**** Raw data

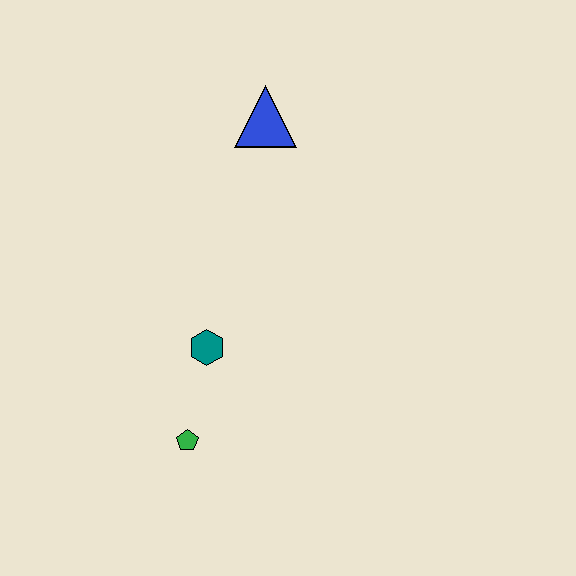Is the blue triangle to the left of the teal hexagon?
No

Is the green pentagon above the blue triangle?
No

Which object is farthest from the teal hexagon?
The blue triangle is farthest from the teal hexagon.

********

** Problem details **
Skipping the pictures, transcribe each line above exactly as it appears.

** Full output **
Is the blue triangle to the left of the teal hexagon?
No

Is the green pentagon above the blue triangle?
No

Which object is farthest from the teal hexagon?
The blue triangle is farthest from the teal hexagon.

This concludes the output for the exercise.